-- start --

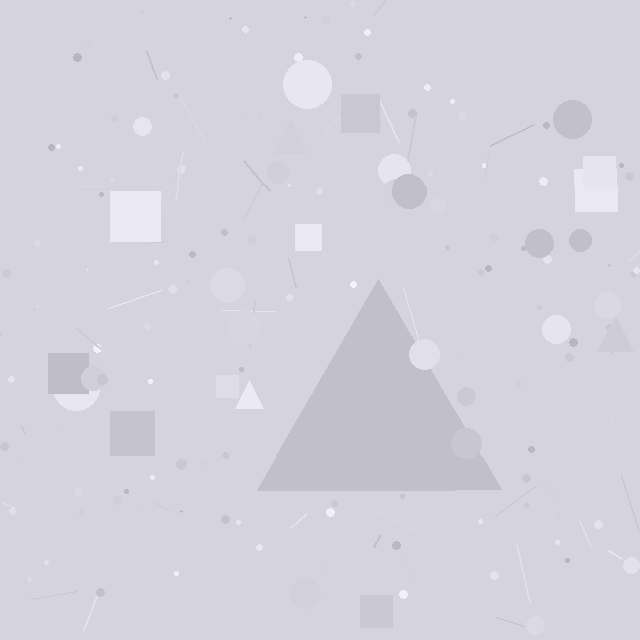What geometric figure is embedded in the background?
A triangle is embedded in the background.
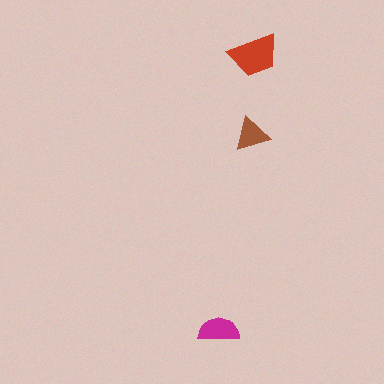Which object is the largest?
The red trapezoid.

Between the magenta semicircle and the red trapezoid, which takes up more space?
The red trapezoid.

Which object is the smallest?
The brown triangle.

-- end --

* [Work to be completed]
Omit every picture, and otherwise quote the entries exactly.

* [Solution to the exercise]
What geometric figure is embedded in the background?
A triangle is embedded in the background.
Which object is the largest?
The red trapezoid.

Between the magenta semicircle and the red trapezoid, which takes up more space?
The red trapezoid.

Which object is the smallest?
The brown triangle.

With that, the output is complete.